WRITTEN PROBLEM -> Return all of the data exactly as written, without the pictures.

(Dataset entries on geometric forms)
■ ■ ■ ■ ■

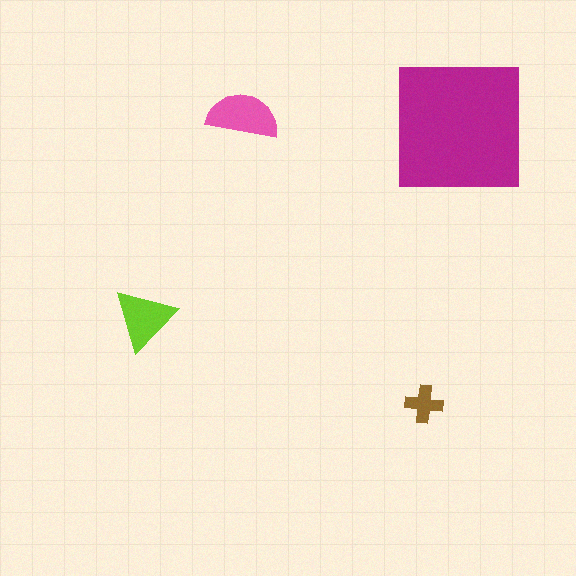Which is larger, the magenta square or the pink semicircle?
The magenta square.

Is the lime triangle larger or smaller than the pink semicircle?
Smaller.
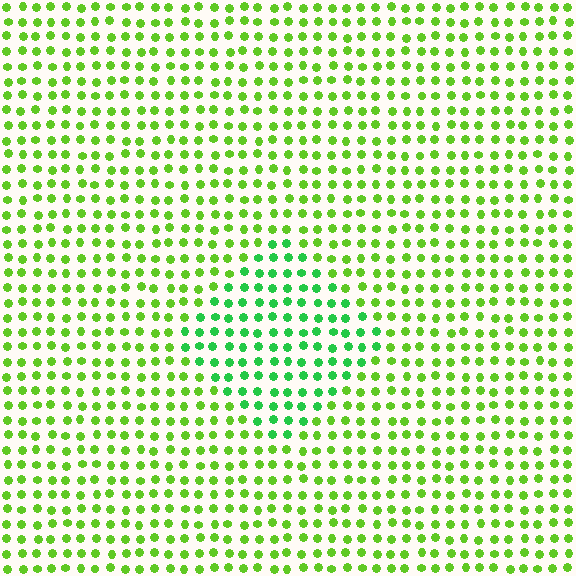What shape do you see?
I see a diamond.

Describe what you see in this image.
The image is filled with small lime elements in a uniform arrangement. A diamond-shaped region is visible where the elements are tinted to a slightly different hue, forming a subtle color boundary.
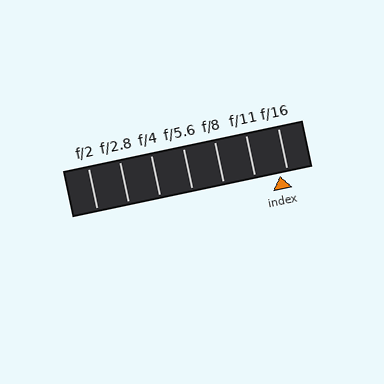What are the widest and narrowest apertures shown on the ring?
The widest aperture shown is f/2 and the narrowest is f/16.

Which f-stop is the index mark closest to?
The index mark is closest to f/16.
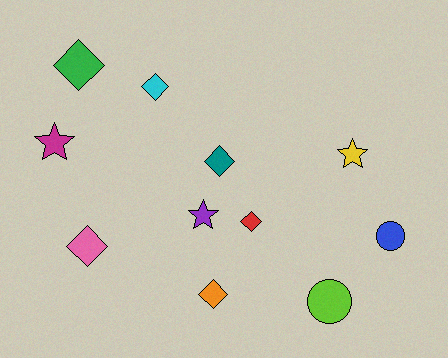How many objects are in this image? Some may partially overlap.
There are 11 objects.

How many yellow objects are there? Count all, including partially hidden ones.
There is 1 yellow object.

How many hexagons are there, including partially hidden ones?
There are no hexagons.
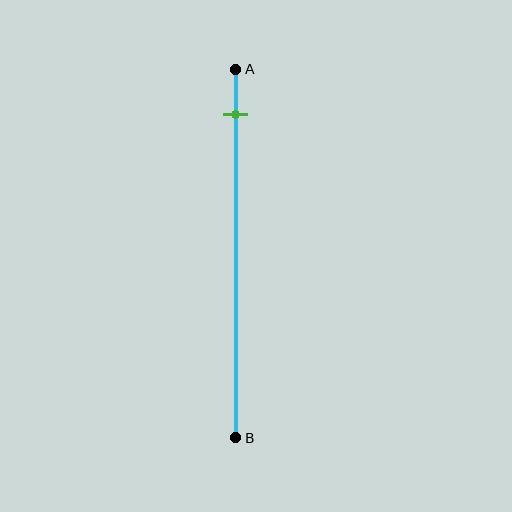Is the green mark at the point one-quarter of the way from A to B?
No, the mark is at about 10% from A, not at the 25% one-quarter point.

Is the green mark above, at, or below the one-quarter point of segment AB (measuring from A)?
The green mark is above the one-quarter point of segment AB.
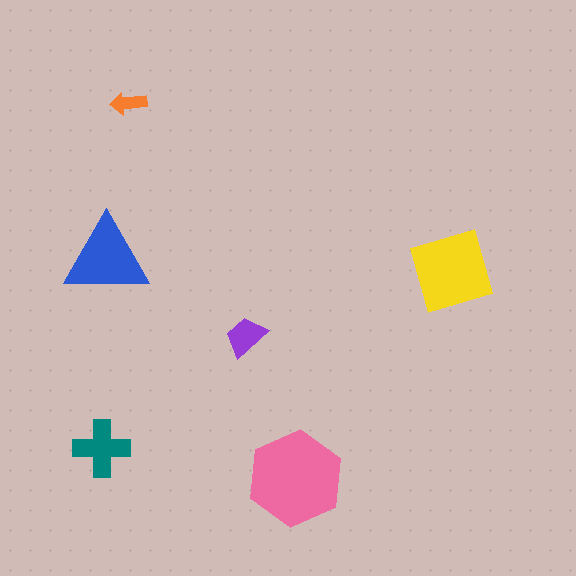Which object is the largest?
The pink hexagon.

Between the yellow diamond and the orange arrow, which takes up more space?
The yellow diamond.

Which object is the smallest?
The orange arrow.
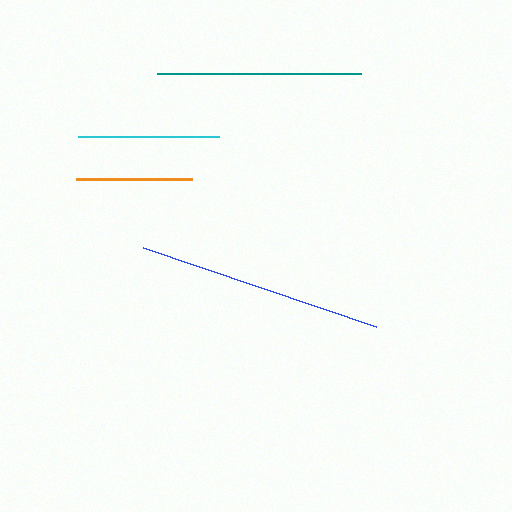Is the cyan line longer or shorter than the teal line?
The teal line is longer than the cyan line.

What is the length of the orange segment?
The orange segment is approximately 116 pixels long.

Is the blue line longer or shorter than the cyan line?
The blue line is longer than the cyan line.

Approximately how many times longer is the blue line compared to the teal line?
The blue line is approximately 1.2 times the length of the teal line.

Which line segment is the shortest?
The orange line is the shortest at approximately 116 pixels.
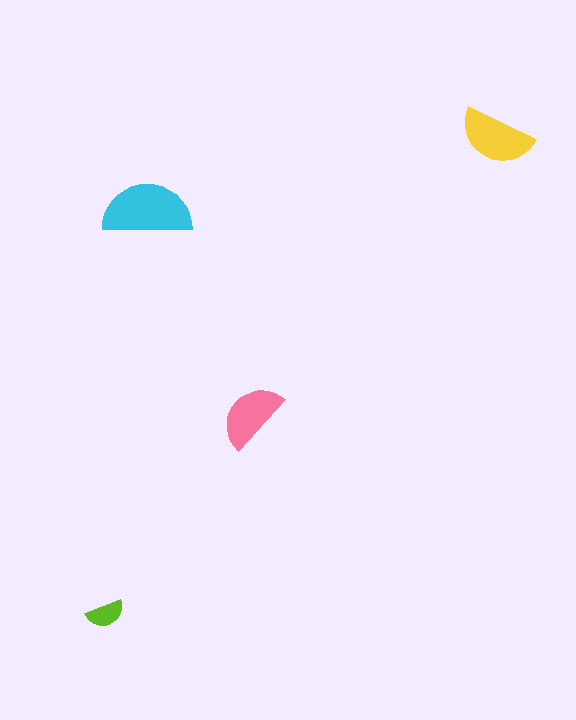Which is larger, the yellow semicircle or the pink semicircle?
The yellow one.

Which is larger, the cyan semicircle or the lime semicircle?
The cyan one.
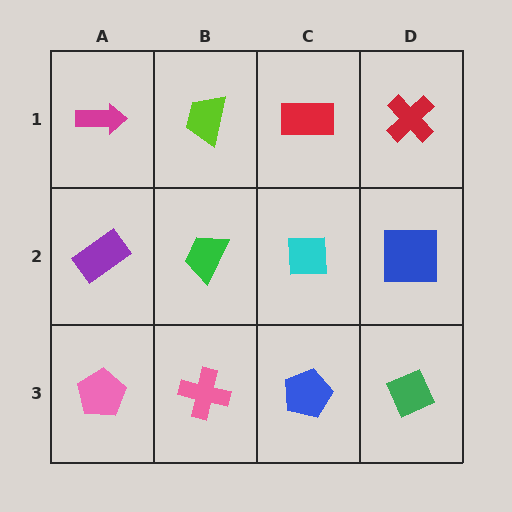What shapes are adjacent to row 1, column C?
A cyan square (row 2, column C), a lime trapezoid (row 1, column B), a red cross (row 1, column D).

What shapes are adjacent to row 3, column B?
A green trapezoid (row 2, column B), a pink pentagon (row 3, column A), a blue pentagon (row 3, column C).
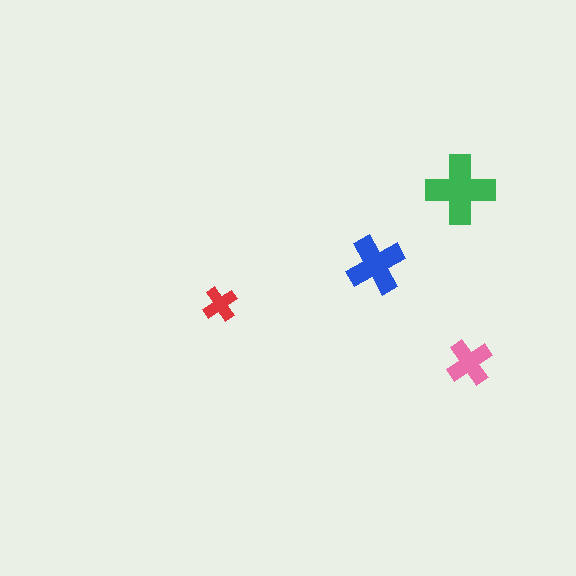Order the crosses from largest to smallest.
the green one, the blue one, the pink one, the red one.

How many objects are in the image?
There are 4 objects in the image.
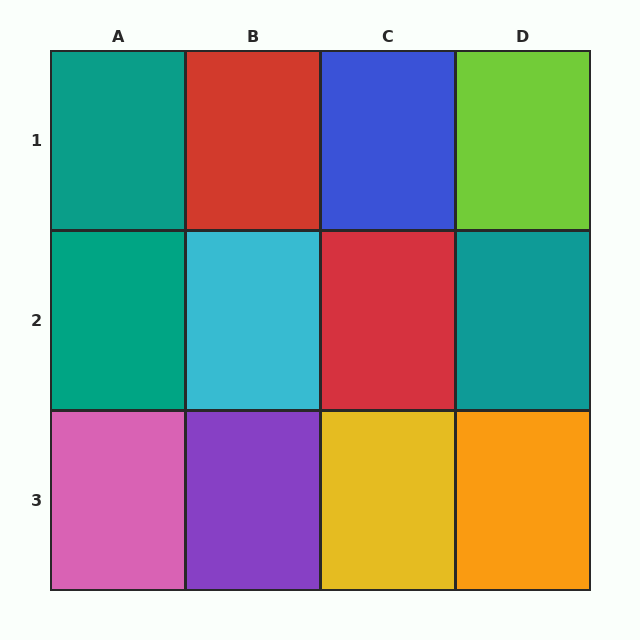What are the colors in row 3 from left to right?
Pink, purple, yellow, orange.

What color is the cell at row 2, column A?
Teal.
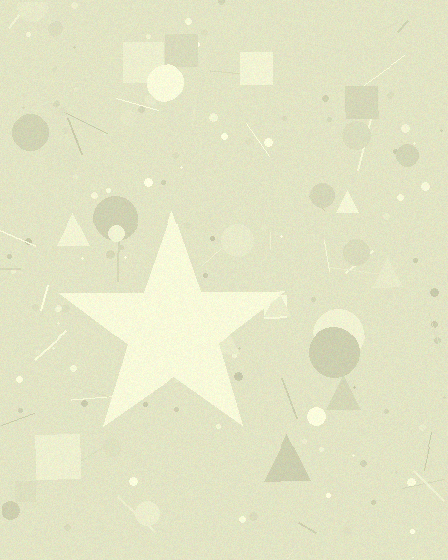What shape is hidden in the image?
A star is hidden in the image.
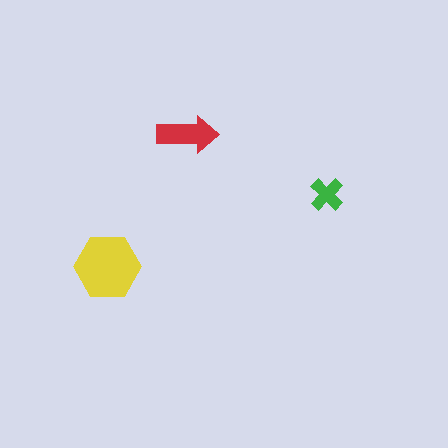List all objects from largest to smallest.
The yellow hexagon, the red arrow, the green cross.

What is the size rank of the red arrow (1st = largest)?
2nd.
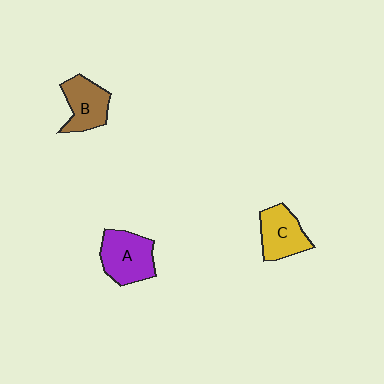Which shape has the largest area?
Shape A (purple).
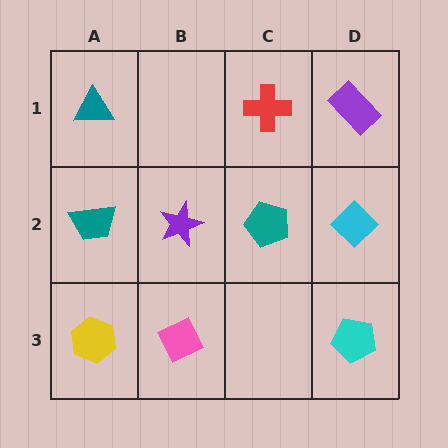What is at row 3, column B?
A pink diamond.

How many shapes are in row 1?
3 shapes.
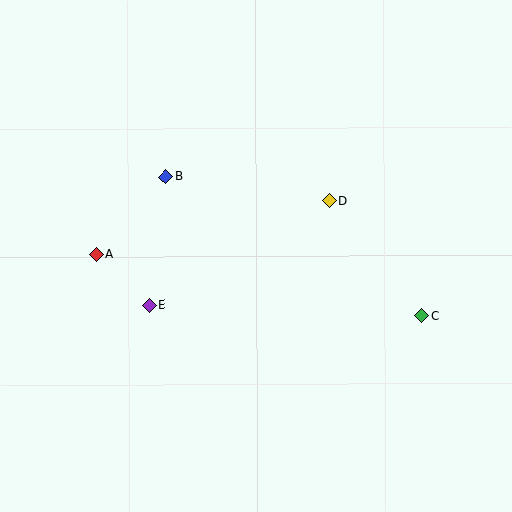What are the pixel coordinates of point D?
Point D is at (329, 201).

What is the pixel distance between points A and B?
The distance between A and B is 103 pixels.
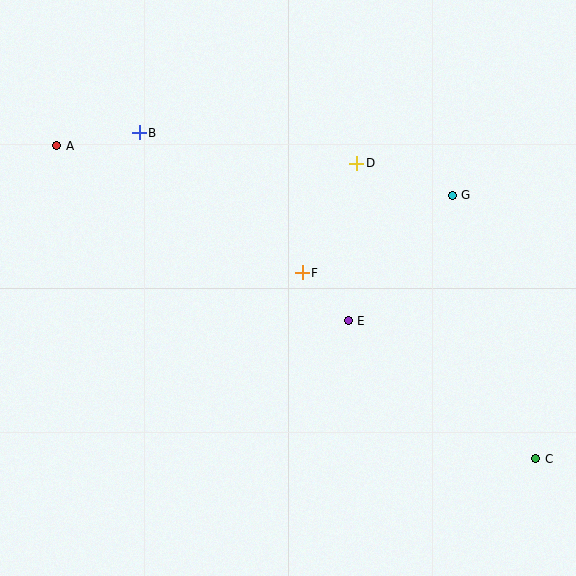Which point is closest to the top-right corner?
Point G is closest to the top-right corner.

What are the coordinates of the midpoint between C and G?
The midpoint between C and G is at (494, 327).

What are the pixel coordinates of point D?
Point D is at (357, 163).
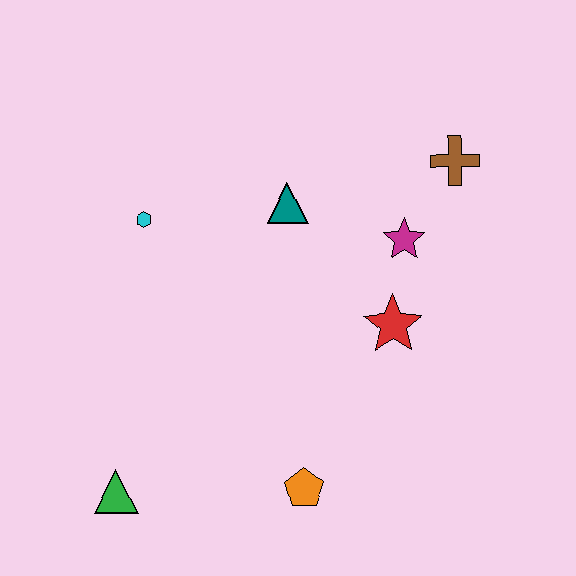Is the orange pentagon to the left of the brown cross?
Yes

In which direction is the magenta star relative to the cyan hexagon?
The magenta star is to the right of the cyan hexagon.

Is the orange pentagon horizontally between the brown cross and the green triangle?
Yes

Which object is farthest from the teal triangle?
The green triangle is farthest from the teal triangle.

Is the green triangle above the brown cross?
No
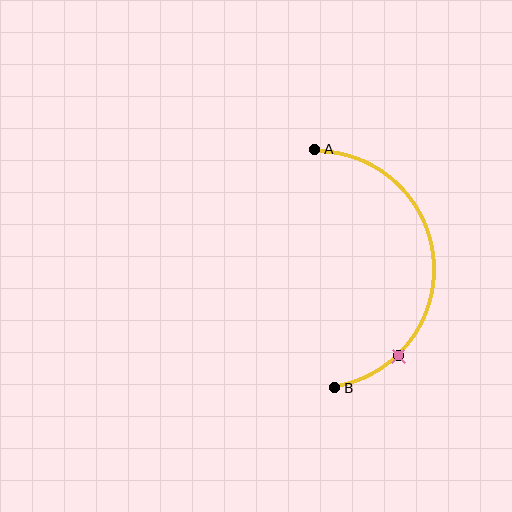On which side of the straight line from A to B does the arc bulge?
The arc bulges to the right of the straight line connecting A and B.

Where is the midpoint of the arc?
The arc midpoint is the point on the curve farthest from the straight line joining A and B. It sits to the right of that line.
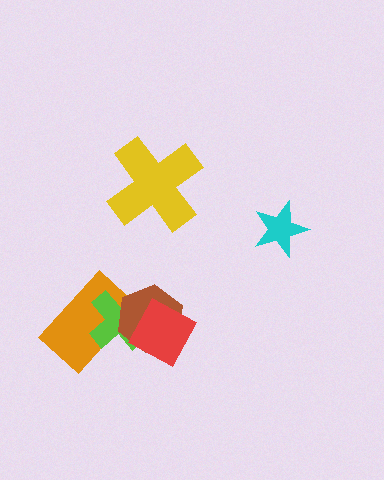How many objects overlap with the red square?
2 objects overlap with the red square.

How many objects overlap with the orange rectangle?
2 objects overlap with the orange rectangle.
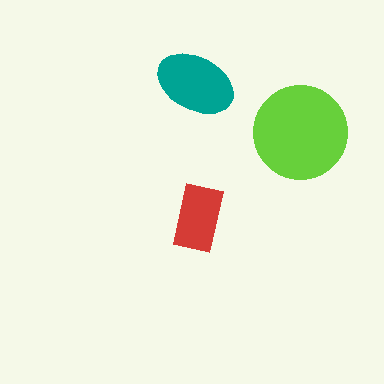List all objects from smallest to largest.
The red rectangle, the teal ellipse, the lime circle.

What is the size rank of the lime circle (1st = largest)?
1st.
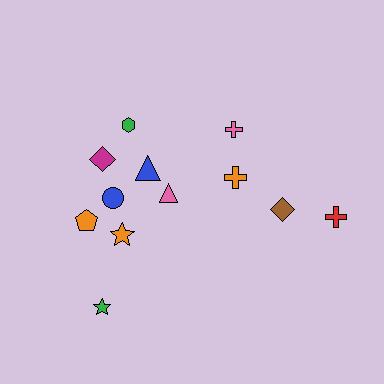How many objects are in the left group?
There are 8 objects.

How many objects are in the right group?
There are 4 objects.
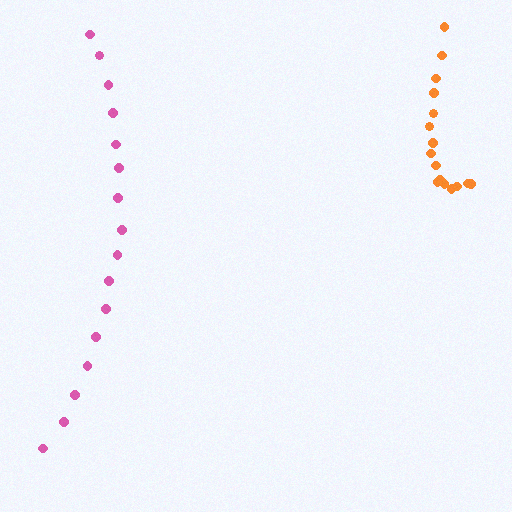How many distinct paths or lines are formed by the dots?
There are 2 distinct paths.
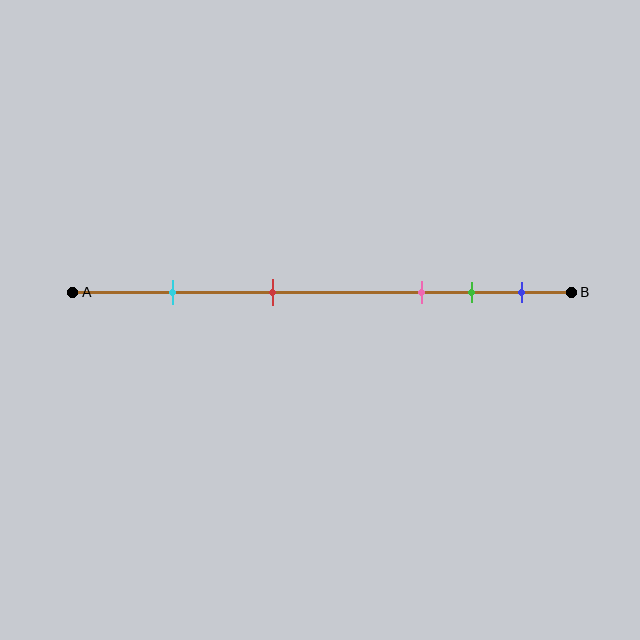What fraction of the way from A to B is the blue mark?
The blue mark is approximately 90% (0.9) of the way from A to B.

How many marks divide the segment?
There are 5 marks dividing the segment.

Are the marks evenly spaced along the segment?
No, the marks are not evenly spaced.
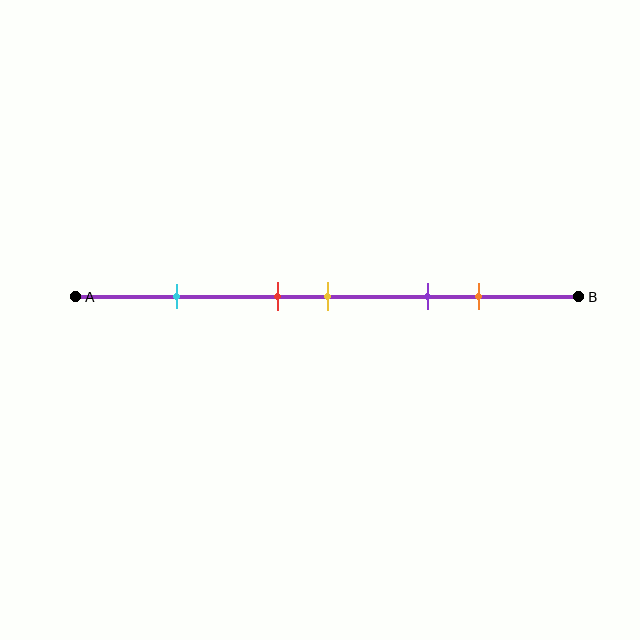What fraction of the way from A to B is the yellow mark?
The yellow mark is approximately 50% (0.5) of the way from A to B.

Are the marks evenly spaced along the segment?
No, the marks are not evenly spaced.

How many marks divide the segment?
There are 5 marks dividing the segment.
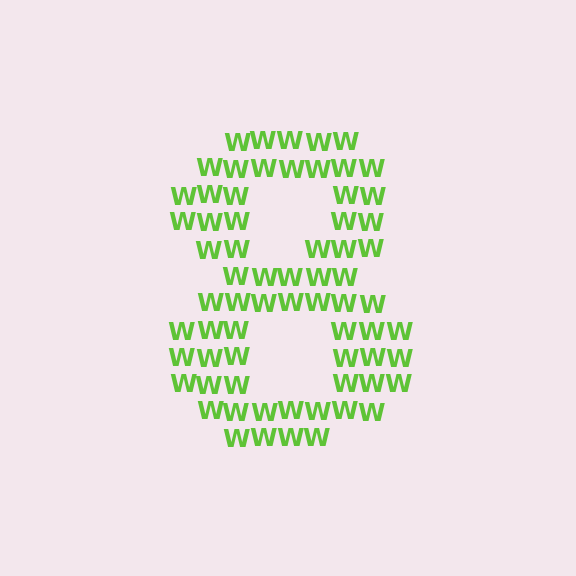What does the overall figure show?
The overall figure shows the digit 8.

■ ■ ■ ■ ■

EXERCISE ANSWER ->
Which is larger, the magenta square or the pink semicircle?
The magenta square.

Is the lime triangle larger or smaller than the pink semicircle?
Smaller.
What shape do you see?
I see a diamond.

Describe what you see in this image.
The image is filled with small lime elements in a uniform arrangement. A diamond-shaped region is visible where the elements are tinted to a slightly different hue, forming a subtle color boundary.
What are the widest and narrowest apertures shown on the ring?
The widest aperture shown is f/2 and the narrowest is f/16.

Which f-stop is the index mark closest to?
The index mark is closest to f/16.
How many objects are in this image? Some may partially overlap.
There are 11 objects.

How many yellow objects are there? Count all, including partially hidden ones.
There is 1 yellow object.

How many hexagons are there, including partially hidden ones?
There are no hexagons.
Is the green mark at the point one-quarter of the way from A to B?
No, the mark is at about 10% from A, not at the 25% one-quarter point.

Is the green mark above, at, or below the one-quarter point of segment AB (measuring from A)?
The green mark is above the one-quarter point of segment AB.
Which object is the largest?
The pink hexagon.

Between the yellow diamond and the orange arrow, which takes up more space?
The yellow diamond.

Which object is the smallest?
The orange arrow.
Is the cyan line longer or shorter than the teal line?
The teal line is longer than the cyan line.

What is the length of the orange segment?
The orange segment is approximately 116 pixels long.

Is the blue line longer or shorter than the cyan line?
The blue line is longer than the cyan line.

Approximately how many times longer is the blue line compared to the teal line?
The blue line is approximately 1.2 times the length of the teal line.

Which line segment is the shortest?
The orange line is the shortest at approximately 116 pixels.
Which is larger, the yellow semicircle or the pink semicircle?
The yellow one.

Which is larger, the cyan semicircle or the lime semicircle?
The cyan one.
What shapes are adjacent to row 1, column C?
A cyan square (row 2, column C), a lime trapezoid (row 1, column B), a red cross (row 1, column D).

What shapes are adjacent to row 3, column B?
A green trapezoid (row 2, column B), a pink pentagon (row 3, column A), a blue pentagon (row 3, column C).
Order the crosses from largest to smallest.
the green one, the blue one, the pink one, the red one.

How many objects are in the image?
There are 4 objects in the image.
What are the colors in row 3 from left to right?
Pink, purple, yellow, orange.

What color is the cell at row 2, column A?
Teal.
What shape is hidden in the image?
A star is hidden in the image.
List all objects from largest to smallest.
The yellow hexagon, the red arrow, the green cross.

What is the size rank of the red arrow (1st = largest)?
2nd.
Which shape has the largest area?
Shape A (purple).
What is at row 3, column B?
A pink diamond.

How many shapes are in row 1?
3 shapes.
What are the pixel coordinates of point D?
Point D is at (329, 201).

What is the pixel distance between points A and B?
The distance between A and B is 103 pixels.
Which point is closest to the top-right corner?
Point G is closest to the top-right corner.

What are the coordinates of the midpoint between C and G?
The midpoint between C and G is at (494, 327).

What are the pixel coordinates of point D?
Point D is at (357, 163).
Is the orange pentagon to the left of the brown cross?
Yes

In which direction is the magenta star relative to the cyan hexagon?
The magenta star is to the right of the cyan hexagon.

Is the orange pentagon horizontally between the brown cross and the green triangle?
Yes

Which object is farthest from the teal triangle?
The green triangle is farthest from the teal triangle.

Is the green triangle above the brown cross?
No
On which side of the straight line from A to B does the arc bulge?
The arc bulges to the right of the straight line connecting A and B.

Where is the midpoint of the arc?
The arc midpoint is the point on the curve farthest from the straight line joining A and B. It sits to the right of that line.
How many objects overlap with the red square?
2 objects overlap with the red square.

How many objects overlap with the orange rectangle?
2 objects overlap with the orange rectangle.
List all objects from smallest to largest.
The red rectangle, the teal ellipse, the lime circle.

What is the size rank of the lime circle (1st = largest)?
1st.
How many objects are in the left group?
There are 8 objects.

How many objects are in the right group?
There are 4 objects.
How many distinct paths or lines are formed by the dots?
There are 2 distinct paths.
What fraction of the way from A to B is the blue mark?
The blue mark is approximately 90% (0.9) of the way from A to B.

How many marks divide the segment?
There are 5 marks dividing the segment.

Are the marks evenly spaced along the segment?
No, the marks are not evenly spaced.
What fraction of the way from A to B is the yellow mark?
The yellow mark is approximately 50% (0.5) of the way from A to B.

Are the marks evenly spaced along the segment?
No, the marks are not evenly spaced.

How many marks divide the segment?
There are 5 marks dividing the segment.
What does the overall figure show?
The overall figure shows the digit 8.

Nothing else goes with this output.